**Questions concerning simple figures**

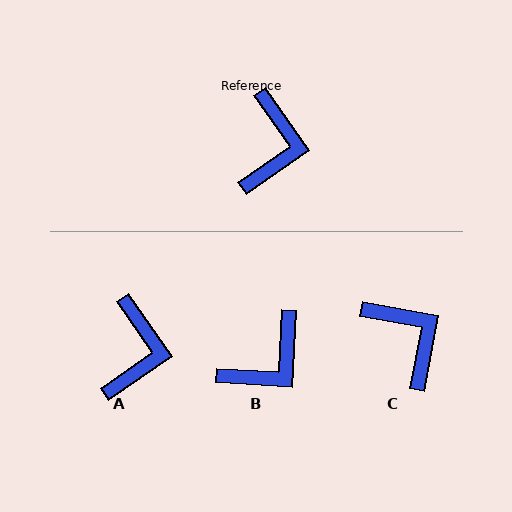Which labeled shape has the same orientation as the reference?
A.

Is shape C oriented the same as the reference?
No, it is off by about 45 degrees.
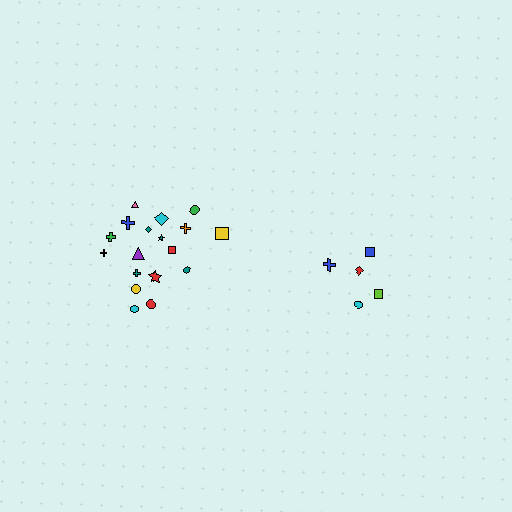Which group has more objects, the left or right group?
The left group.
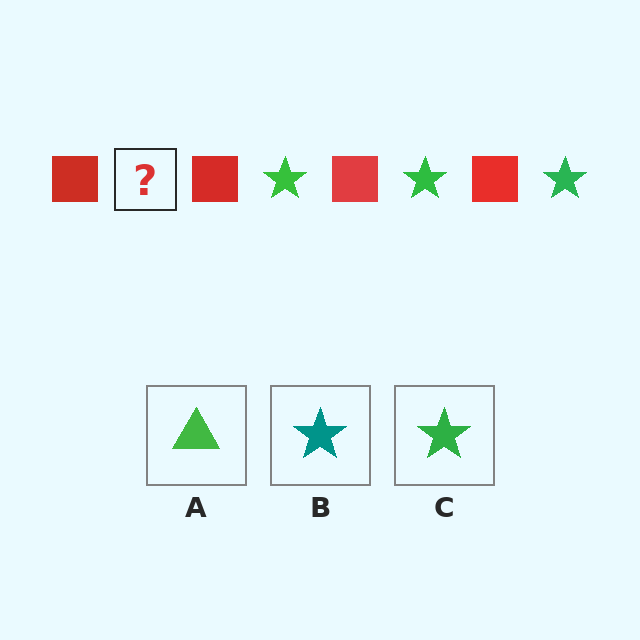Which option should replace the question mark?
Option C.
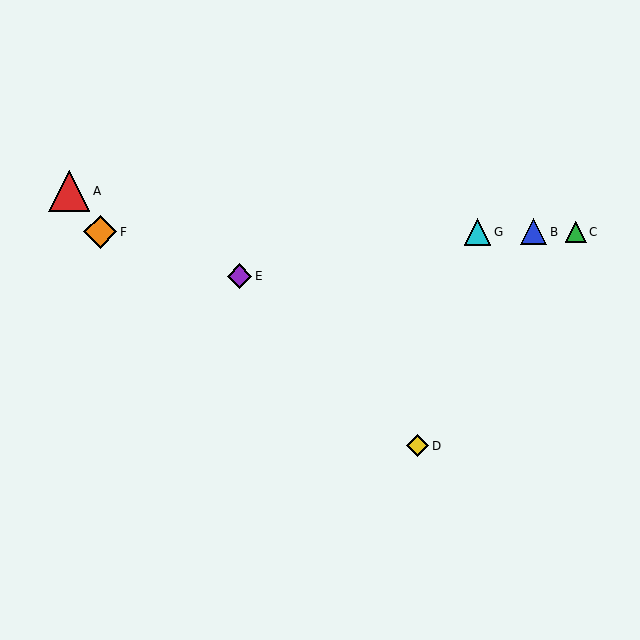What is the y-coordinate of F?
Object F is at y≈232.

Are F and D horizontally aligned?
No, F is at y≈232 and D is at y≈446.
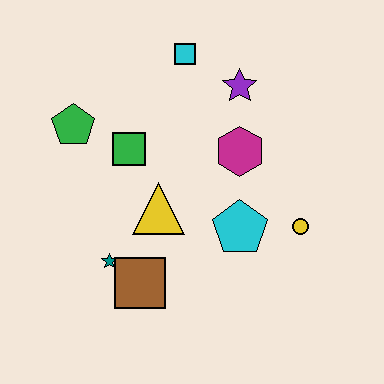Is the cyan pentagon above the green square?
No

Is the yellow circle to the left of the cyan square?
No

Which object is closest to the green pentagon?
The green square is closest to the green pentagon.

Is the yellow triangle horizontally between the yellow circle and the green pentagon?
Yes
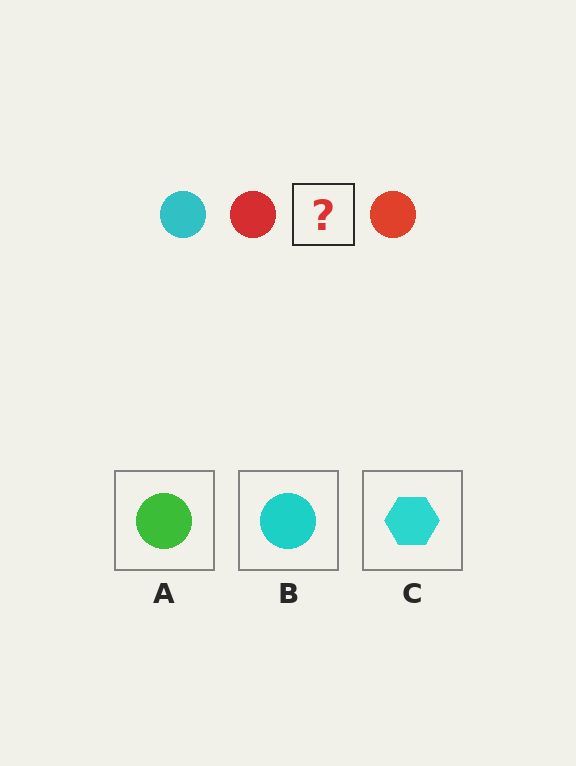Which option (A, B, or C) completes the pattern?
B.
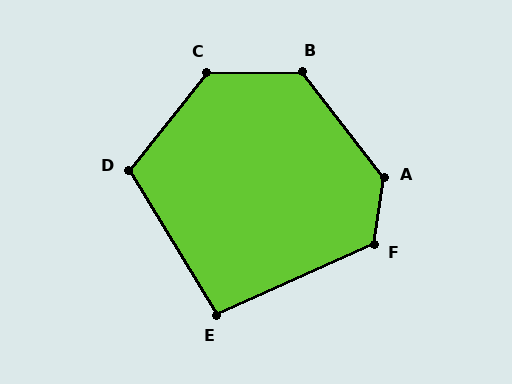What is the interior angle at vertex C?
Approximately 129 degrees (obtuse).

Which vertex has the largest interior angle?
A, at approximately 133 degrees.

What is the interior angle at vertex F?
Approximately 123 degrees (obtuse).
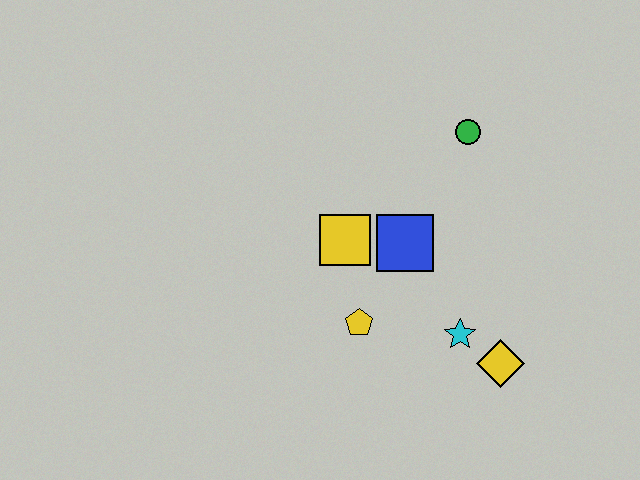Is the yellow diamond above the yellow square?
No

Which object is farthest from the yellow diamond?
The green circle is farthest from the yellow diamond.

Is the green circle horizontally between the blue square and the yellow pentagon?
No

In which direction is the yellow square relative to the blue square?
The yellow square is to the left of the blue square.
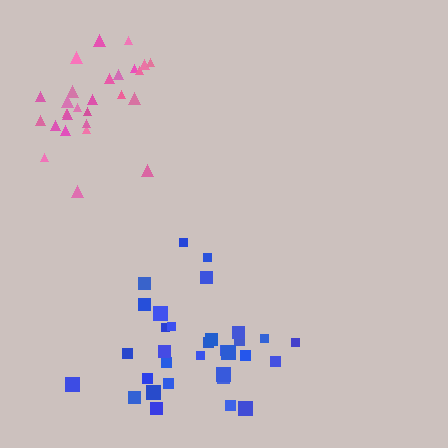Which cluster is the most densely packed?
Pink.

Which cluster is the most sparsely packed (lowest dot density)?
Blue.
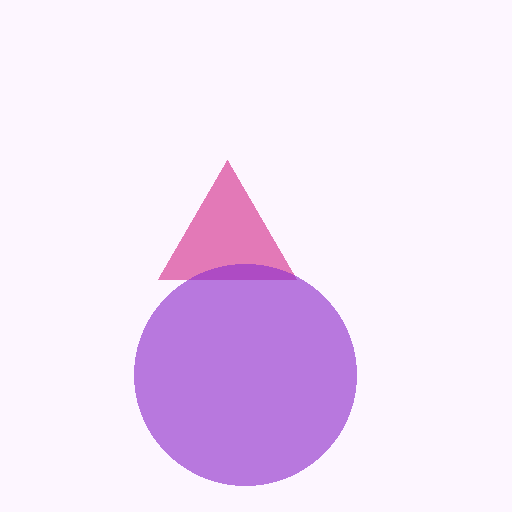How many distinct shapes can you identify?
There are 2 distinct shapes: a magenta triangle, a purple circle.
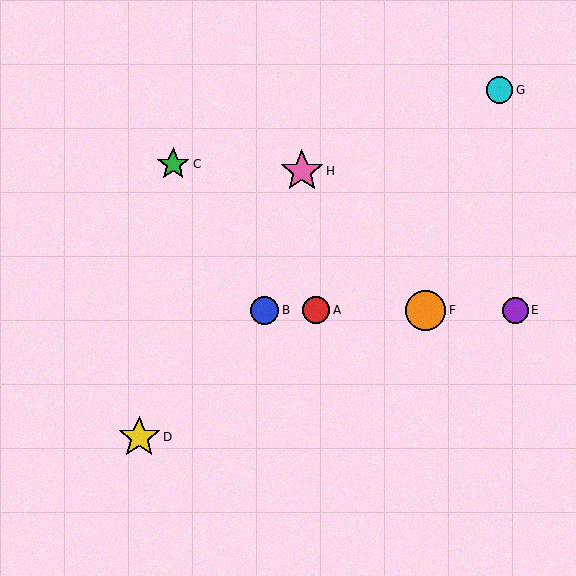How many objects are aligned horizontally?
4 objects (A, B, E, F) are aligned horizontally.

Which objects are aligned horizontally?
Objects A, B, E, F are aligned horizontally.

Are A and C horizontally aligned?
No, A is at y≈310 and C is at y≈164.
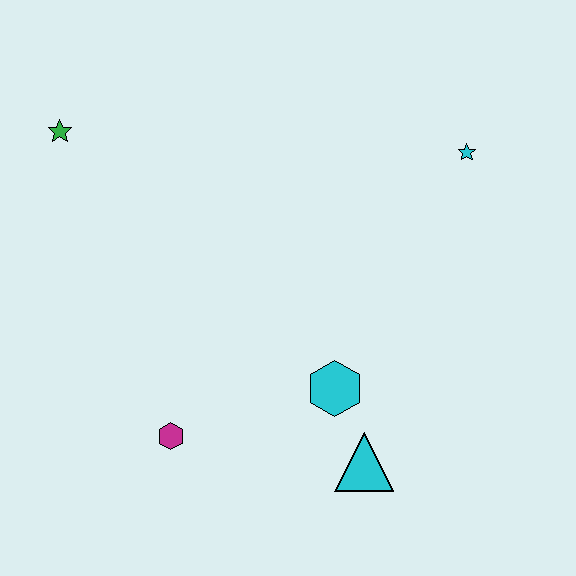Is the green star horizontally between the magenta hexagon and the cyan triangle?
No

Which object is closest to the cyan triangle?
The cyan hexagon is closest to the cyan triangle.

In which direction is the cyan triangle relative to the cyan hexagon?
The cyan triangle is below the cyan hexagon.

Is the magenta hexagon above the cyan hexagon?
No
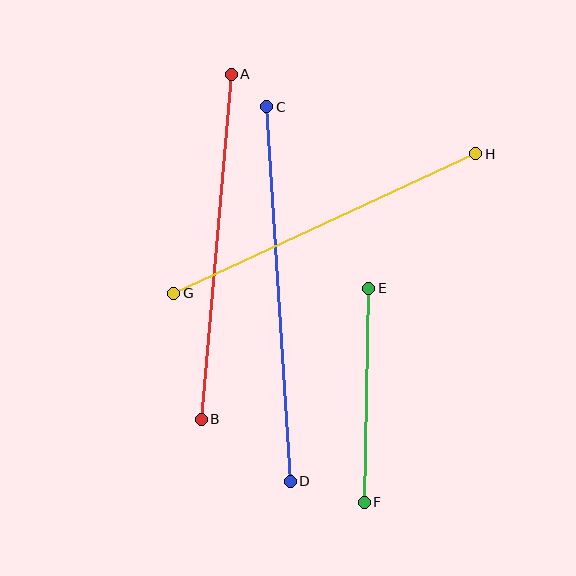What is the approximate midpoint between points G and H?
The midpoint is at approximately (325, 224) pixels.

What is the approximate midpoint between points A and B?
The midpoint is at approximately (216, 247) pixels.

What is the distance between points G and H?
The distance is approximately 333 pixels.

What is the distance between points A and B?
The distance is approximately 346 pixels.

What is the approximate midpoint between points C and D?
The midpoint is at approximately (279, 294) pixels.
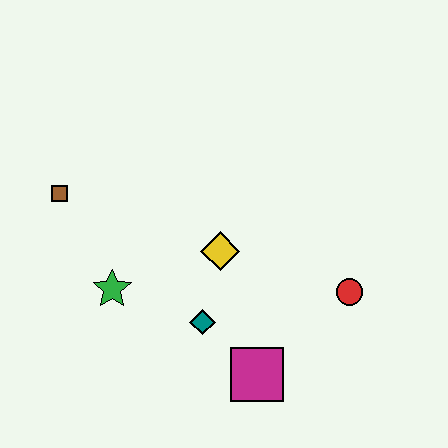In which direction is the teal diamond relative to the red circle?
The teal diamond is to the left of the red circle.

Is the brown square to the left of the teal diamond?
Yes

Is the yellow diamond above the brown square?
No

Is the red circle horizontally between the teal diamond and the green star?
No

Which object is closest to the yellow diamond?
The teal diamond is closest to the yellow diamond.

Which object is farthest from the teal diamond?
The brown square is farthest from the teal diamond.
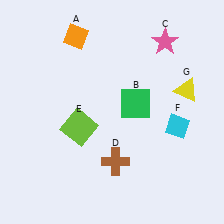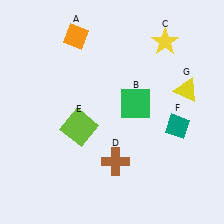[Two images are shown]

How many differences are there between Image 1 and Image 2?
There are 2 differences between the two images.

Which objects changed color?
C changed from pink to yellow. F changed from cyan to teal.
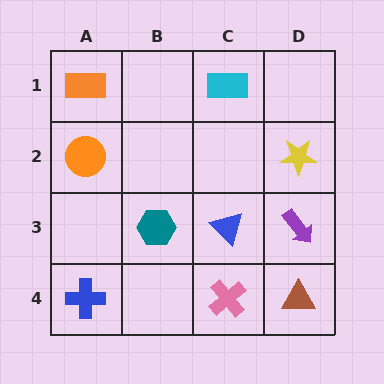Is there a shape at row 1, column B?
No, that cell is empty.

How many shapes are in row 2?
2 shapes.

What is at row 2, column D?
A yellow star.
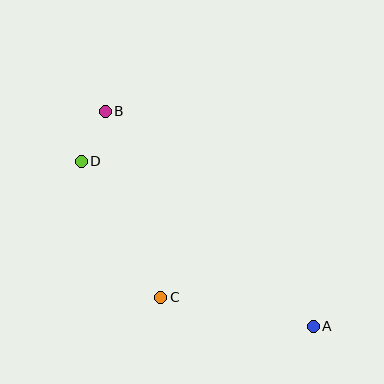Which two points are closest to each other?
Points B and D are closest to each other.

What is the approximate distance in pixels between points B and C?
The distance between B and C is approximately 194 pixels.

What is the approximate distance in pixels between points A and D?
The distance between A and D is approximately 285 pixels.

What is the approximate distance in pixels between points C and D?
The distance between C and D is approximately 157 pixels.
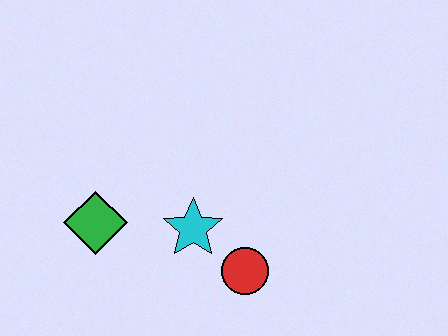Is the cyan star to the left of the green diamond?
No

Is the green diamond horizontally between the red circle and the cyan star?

**Your goal**
Reproduce the material in its entirety and word for word, without the pictures.

**Solution to this task**
Which labeled shape has the same orientation as the reference?
A.

Is shape C oriented the same as the reference?
No, it is off by about 45 degrees.
Which group has more objects, the left or right group?
The left group.
Which option should replace the question mark?
Option C.
What is the y-coordinate of F?
Object F is at y≈232.

Are F and D horizontally aligned?
No, F is at y≈232 and D is at y≈446.
Is the cyan pentagon above the green square?
No

Is the yellow circle to the left of the cyan square?
No

Which object is closest to the green pentagon?
The green square is closest to the green pentagon.

Is the yellow triangle horizontally between the yellow circle and the green pentagon?
Yes
Which option (A, B, or C) completes the pattern?
B.
What is the interior angle at vertex C?
Approximately 129 degrees (obtuse).

Which vertex has the largest interior angle?
A, at approximately 133 degrees.

What is the interior angle at vertex F?
Approximately 123 degrees (obtuse).
Is the yellow diamond above the yellow square?
No

Which object is farthest from the yellow diamond?
The green circle is farthest from the yellow diamond.

Is the green circle horizontally between the blue square and the yellow pentagon?
No

In which direction is the yellow square relative to the blue square?
The yellow square is to the left of the blue square.
Which cluster is the most densely packed?
Pink.

Which cluster is the most sparsely packed (lowest dot density)?
Blue.
How many distinct shapes can you identify?
There are 2 distinct shapes: a magenta triangle, a purple circle.
How many objects are aligned horizontally?
4 objects (A, B, E, F) are aligned horizontally.

Which objects are aligned horizontally?
Objects A, B, E, F are aligned horizontally.

Are A and C horizontally aligned?
No, A is at y≈310 and C is at y≈164.
Is the green star horizontally between the magenta hexagon and the cyan triangle?
No

Which object is closest to the cyan triangle?
The cyan hexagon is closest to the cyan triangle.

In which direction is the cyan triangle relative to the cyan hexagon?
The cyan triangle is below the cyan hexagon.

Is the magenta hexagon above the cyan hexagon?
No
What is the approximate midpoint between points G and H?
The midpoint is at approximately (325, 224) pixels.

What is the approximate midpoint between points A and B?
The midpoint is at approximately (216, 247) pixels.

What is the distance between points G and H?
The distance is approximately 333 pixels.

What is the distance between points A and B?
The distance is approximately 346 pixels.

What is the approximate midpoint between points C and D?
The midpoint is at approximately (279, 294) pixels.
In which direction is the teal diamond relative to the red circle?
The teal diamond is to the left of the red circle.

Is the brown square to the left of the teal diamond?
Yes

Is the yellow diamond above the brown square?
No

Is the red circle horizontally between the teal diamond and the green star?
No

Which object is closest to the yellow diamond?
The teal diamond is closest to the yellow diamond.

Which object is farthest from the teal diamond?
The brown square is farthest from the teal diamond.
[Two images are shown]

How many differences are there between Image 1 and Image 2?
There are 2 differences between the two images.

Which objects changed color?
C changed from pink to yellow. F changed from cyan to teal.
Is there a shape at row 1, column B?
No, that cell is empty.

How many shapes are in row 2?
2 shapes.

What is at row 2, column D?
A yellow star.
Which two points are closest to each other?
Points B and D are closest to each other.

What is the approximate distance in pixels between points B and C?
The distance between B and C is approximately 194 pixels.

What is the approximate distance in pixels between points A and D?
The distance between A and D is approximately 285 pixels.

What is the approximate distance in pixels between points C and D?
The distance between C and D is approximately 157 pixels.
Is the cyan star to the left of the green diamond?
No

Is the green diamond horizontally between the red circle and the cyan star?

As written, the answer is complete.